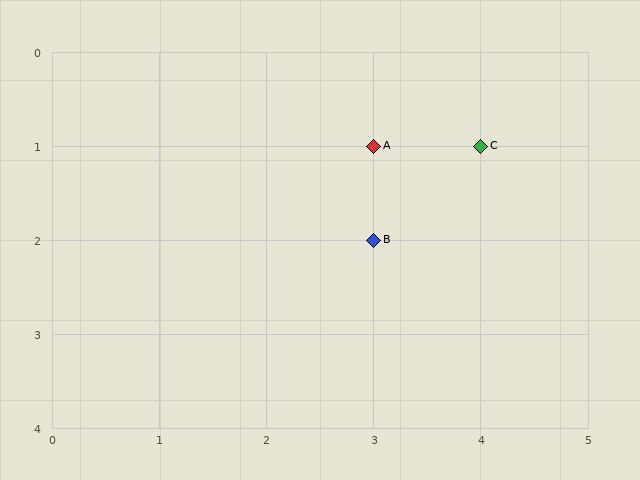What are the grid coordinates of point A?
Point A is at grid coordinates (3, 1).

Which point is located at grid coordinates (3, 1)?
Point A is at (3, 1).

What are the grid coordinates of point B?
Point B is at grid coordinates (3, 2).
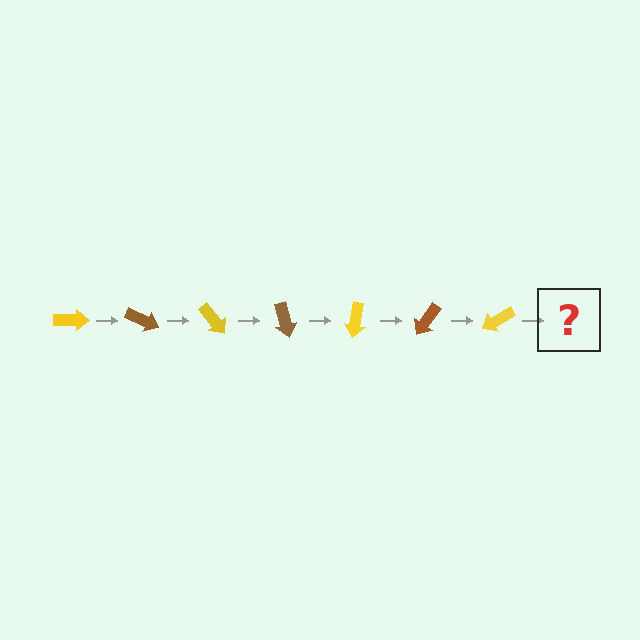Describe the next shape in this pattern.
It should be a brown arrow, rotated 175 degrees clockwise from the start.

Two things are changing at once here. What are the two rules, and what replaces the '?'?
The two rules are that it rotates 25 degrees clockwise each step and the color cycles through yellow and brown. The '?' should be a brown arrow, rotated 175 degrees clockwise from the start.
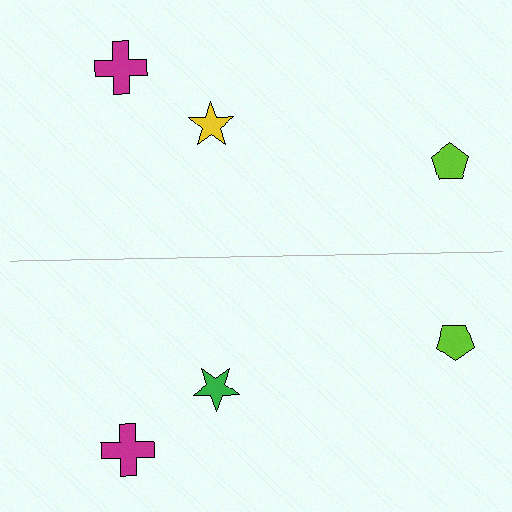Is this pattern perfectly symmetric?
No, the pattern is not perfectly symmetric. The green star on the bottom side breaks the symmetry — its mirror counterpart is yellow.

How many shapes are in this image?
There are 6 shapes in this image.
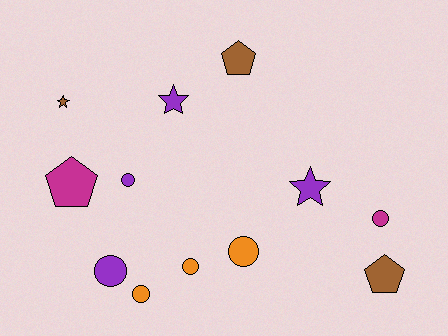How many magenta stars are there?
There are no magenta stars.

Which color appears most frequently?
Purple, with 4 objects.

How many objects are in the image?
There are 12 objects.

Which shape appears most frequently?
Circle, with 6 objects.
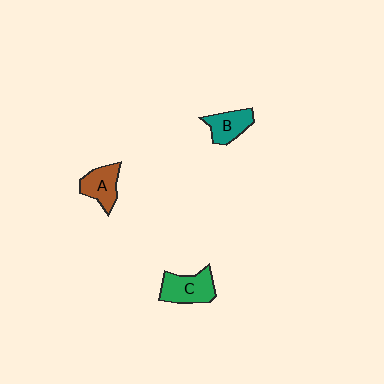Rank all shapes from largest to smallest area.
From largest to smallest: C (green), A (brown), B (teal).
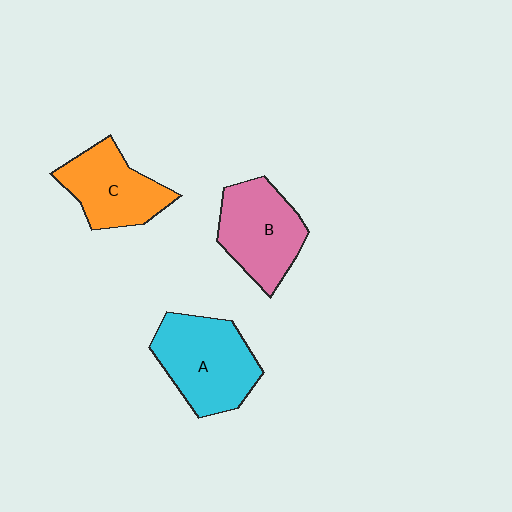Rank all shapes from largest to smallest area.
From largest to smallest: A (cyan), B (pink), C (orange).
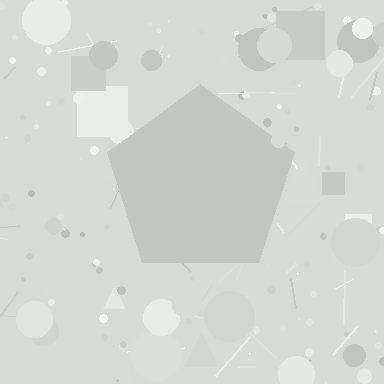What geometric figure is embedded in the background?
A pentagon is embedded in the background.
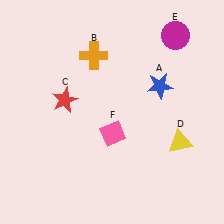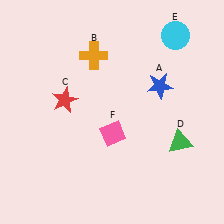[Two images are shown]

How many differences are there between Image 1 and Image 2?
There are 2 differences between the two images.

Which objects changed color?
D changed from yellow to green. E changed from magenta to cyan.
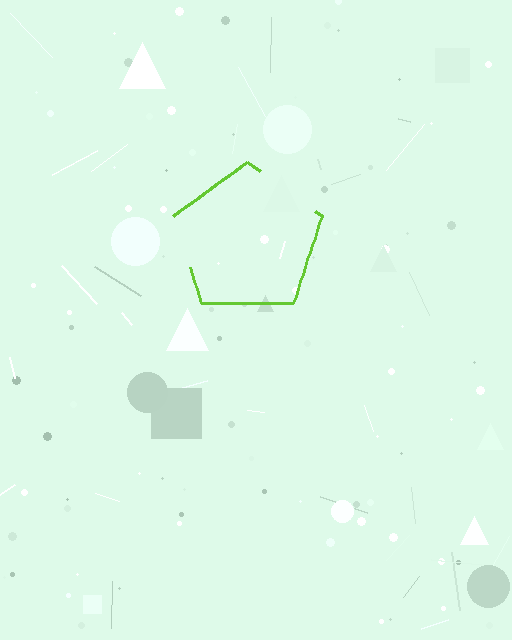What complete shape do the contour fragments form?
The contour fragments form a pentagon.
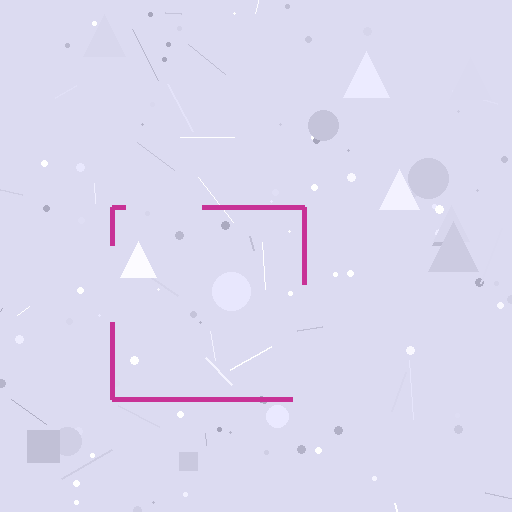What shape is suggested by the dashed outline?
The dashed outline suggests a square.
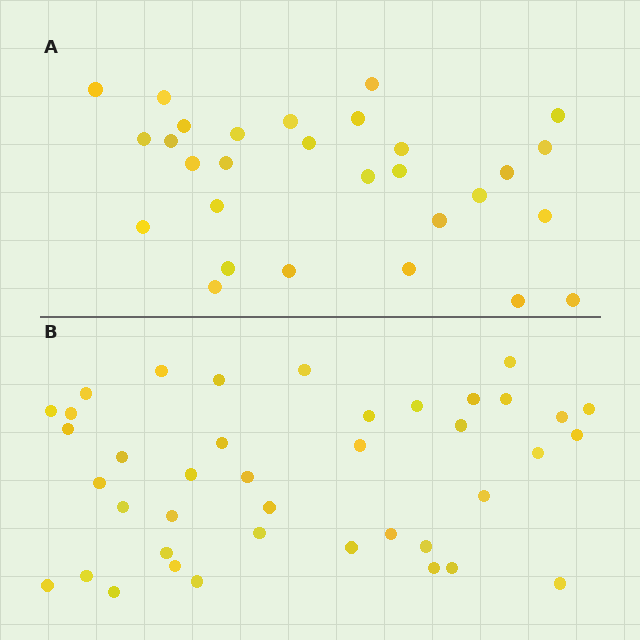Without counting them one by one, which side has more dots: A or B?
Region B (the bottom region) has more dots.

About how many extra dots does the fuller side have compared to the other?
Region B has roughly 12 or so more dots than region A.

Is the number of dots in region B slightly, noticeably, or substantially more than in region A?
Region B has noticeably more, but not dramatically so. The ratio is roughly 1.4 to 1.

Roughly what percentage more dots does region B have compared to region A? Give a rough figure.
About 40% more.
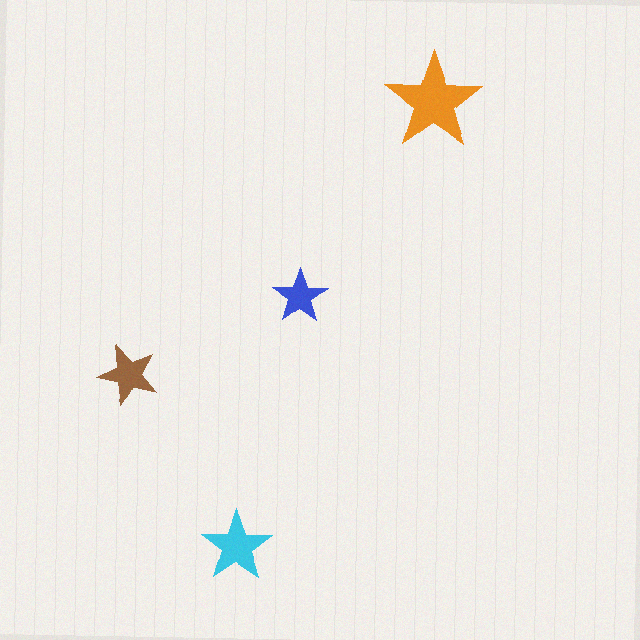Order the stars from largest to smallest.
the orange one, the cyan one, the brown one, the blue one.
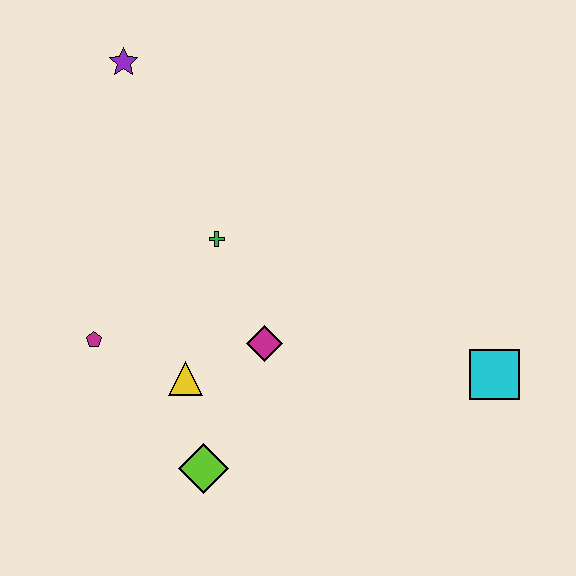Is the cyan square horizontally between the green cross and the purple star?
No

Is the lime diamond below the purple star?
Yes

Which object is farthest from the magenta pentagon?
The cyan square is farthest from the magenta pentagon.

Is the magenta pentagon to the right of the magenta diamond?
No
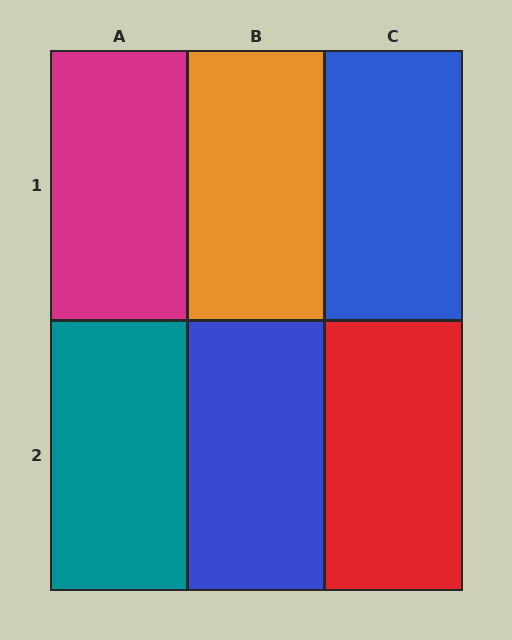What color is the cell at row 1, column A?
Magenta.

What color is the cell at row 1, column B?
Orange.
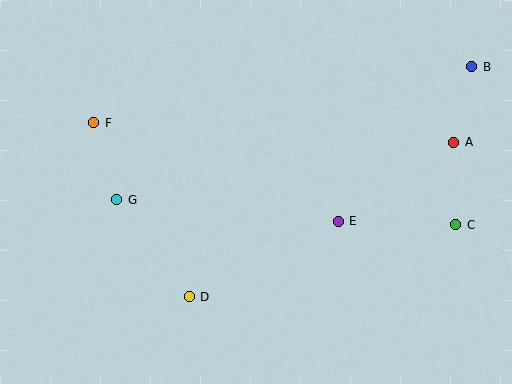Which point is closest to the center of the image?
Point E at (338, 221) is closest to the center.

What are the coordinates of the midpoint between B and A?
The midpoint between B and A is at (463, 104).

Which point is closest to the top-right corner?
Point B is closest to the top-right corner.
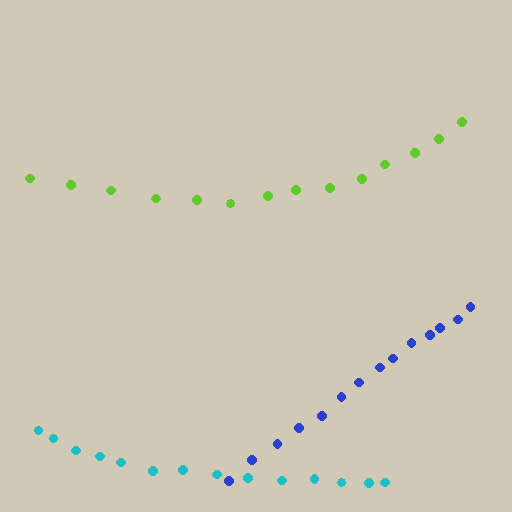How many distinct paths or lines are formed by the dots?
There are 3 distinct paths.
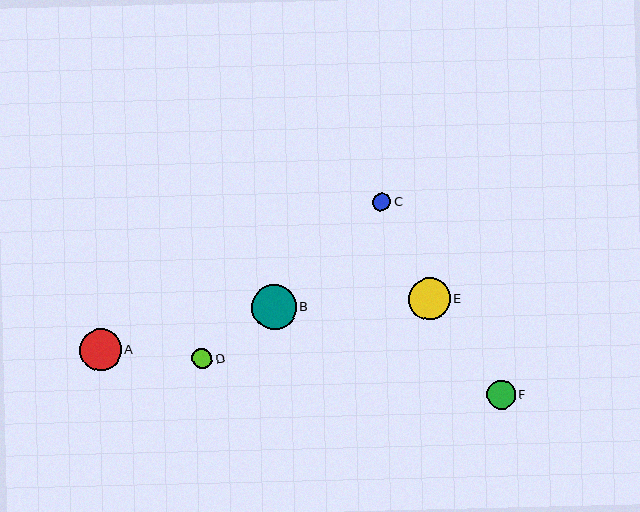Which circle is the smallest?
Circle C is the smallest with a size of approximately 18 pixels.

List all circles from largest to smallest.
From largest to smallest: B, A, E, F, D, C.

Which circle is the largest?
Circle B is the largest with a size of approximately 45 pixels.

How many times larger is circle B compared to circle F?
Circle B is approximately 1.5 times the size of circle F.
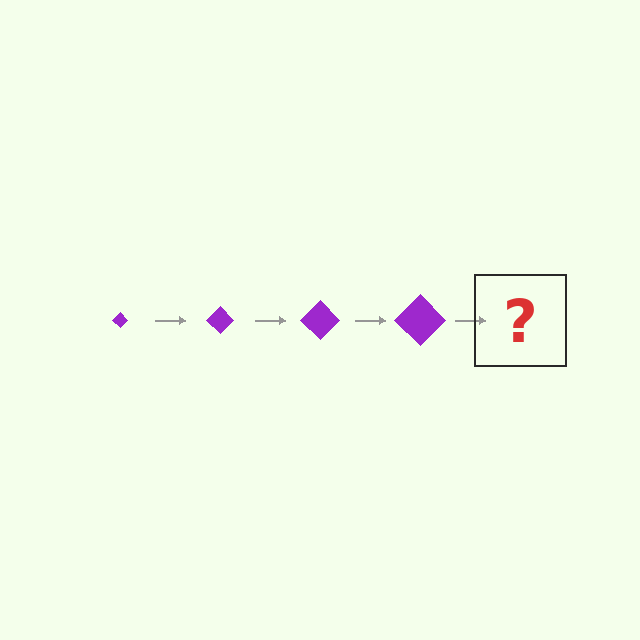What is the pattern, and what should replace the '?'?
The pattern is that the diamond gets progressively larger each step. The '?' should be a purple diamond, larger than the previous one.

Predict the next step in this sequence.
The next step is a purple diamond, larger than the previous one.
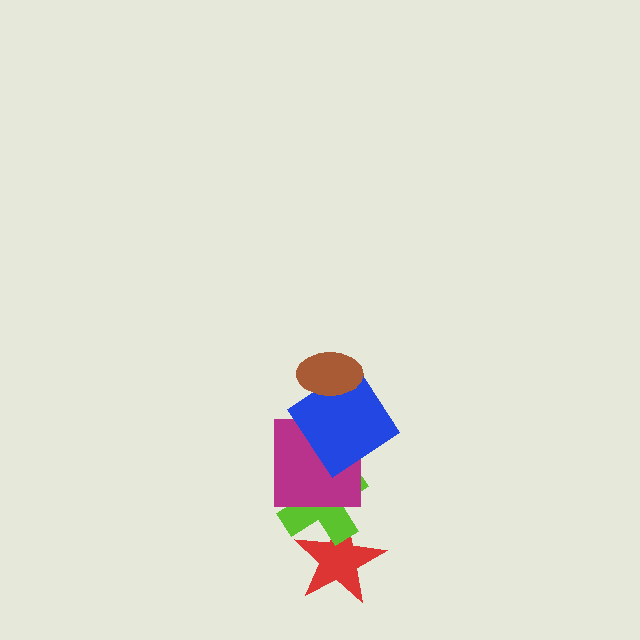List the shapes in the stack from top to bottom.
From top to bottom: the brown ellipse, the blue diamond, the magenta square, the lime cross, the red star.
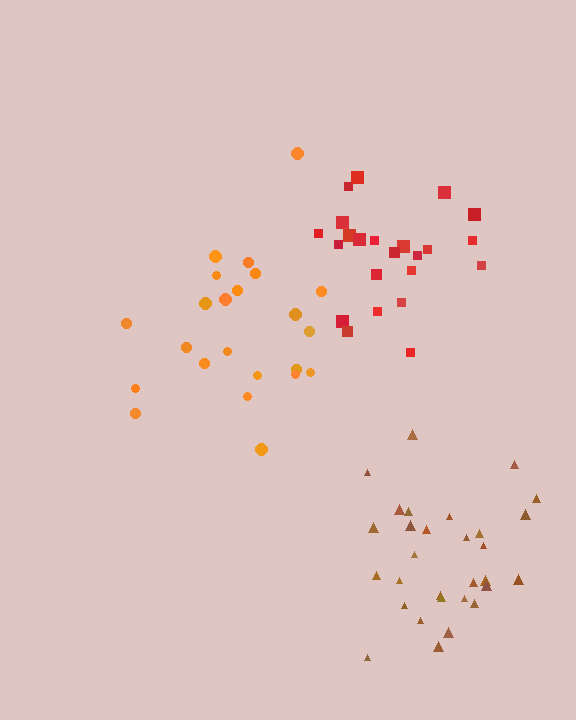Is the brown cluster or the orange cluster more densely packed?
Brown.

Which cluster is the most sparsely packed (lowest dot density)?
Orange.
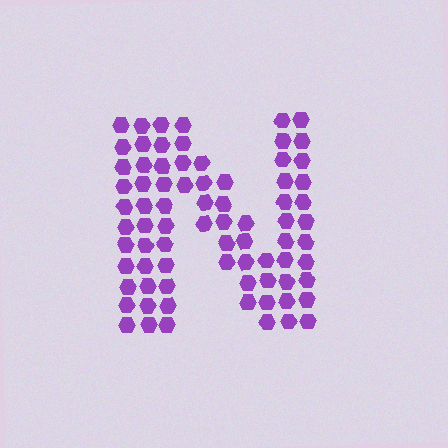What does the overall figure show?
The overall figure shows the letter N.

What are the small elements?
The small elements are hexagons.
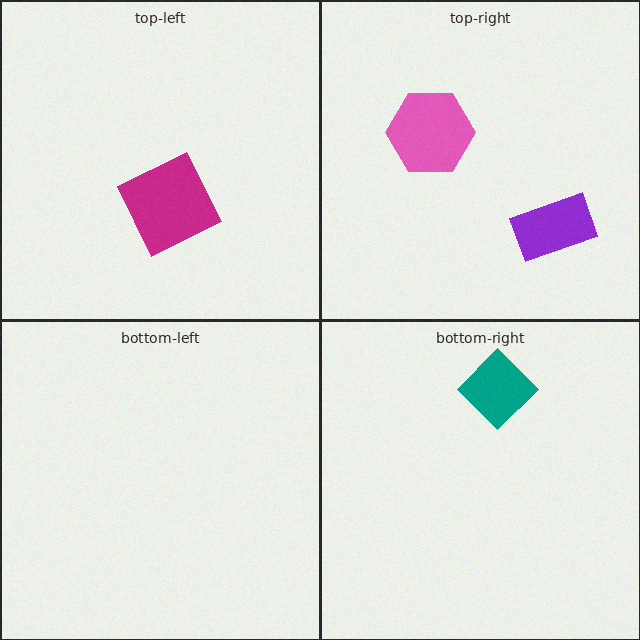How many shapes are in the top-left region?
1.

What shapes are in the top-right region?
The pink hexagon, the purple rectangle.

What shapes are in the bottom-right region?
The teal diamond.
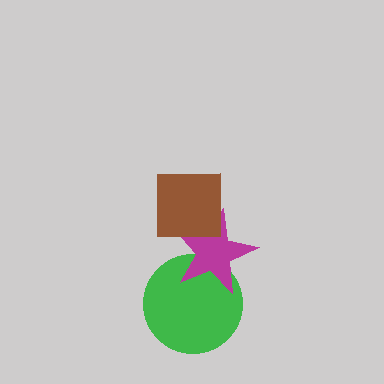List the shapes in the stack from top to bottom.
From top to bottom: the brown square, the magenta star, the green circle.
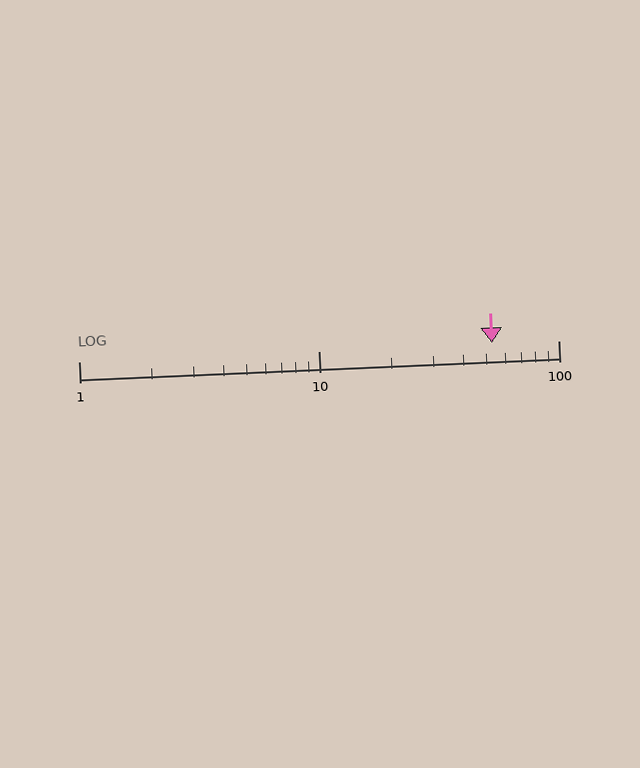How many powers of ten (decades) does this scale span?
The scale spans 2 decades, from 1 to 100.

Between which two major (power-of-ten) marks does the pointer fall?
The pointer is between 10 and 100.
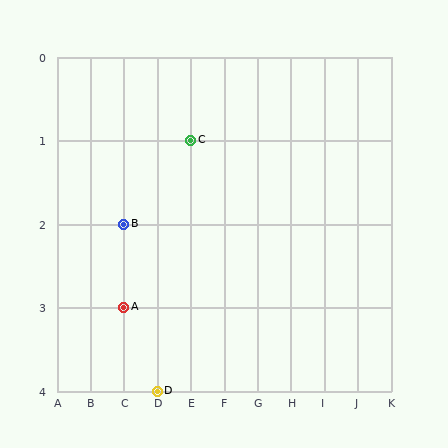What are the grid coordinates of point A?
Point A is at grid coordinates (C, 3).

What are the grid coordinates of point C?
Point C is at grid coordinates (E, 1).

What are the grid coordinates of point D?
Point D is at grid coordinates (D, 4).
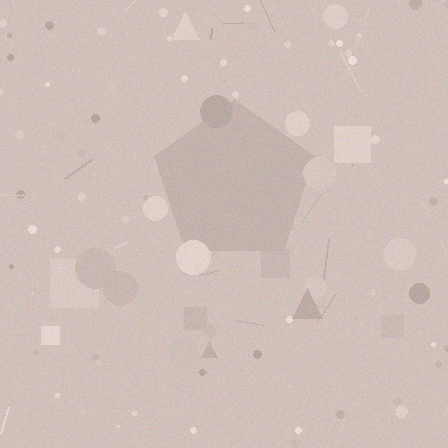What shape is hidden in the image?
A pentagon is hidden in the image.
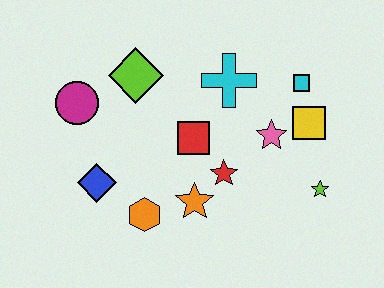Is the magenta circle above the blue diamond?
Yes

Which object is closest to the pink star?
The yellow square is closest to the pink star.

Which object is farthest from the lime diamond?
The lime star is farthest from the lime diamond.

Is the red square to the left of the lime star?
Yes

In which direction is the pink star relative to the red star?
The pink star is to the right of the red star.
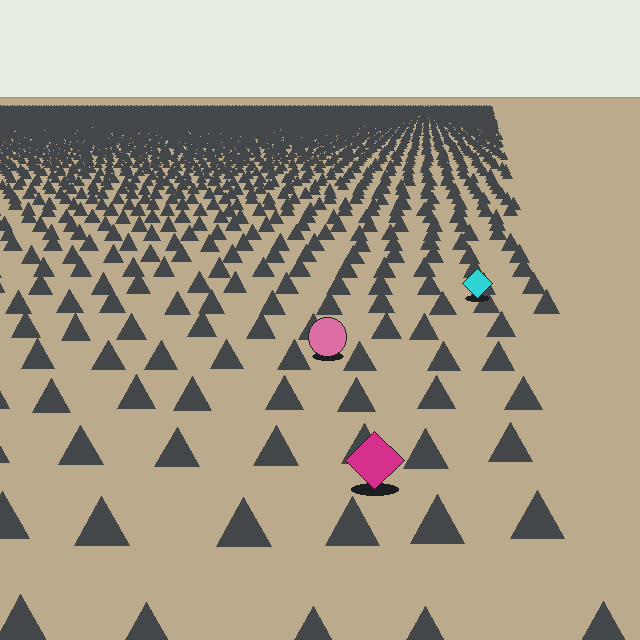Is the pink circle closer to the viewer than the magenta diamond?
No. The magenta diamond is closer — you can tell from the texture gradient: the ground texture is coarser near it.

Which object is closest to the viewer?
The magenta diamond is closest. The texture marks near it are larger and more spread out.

* CHALLENGE *
All lines from the line containing "Is the pink circle" through the end of the listing above are to be given again exactly; pictures are not part of the copy.

* ANSWER BELOW *
Is the pink circle closer to the viewer than the magenta diamond?
No. The magenta diamond is closer — you can tell from the texture gradient: the ground texture is coarser near it.

Which object is closest to the viewer?
The magenta diamond is closest. The texture marks near it are larger and more spread out.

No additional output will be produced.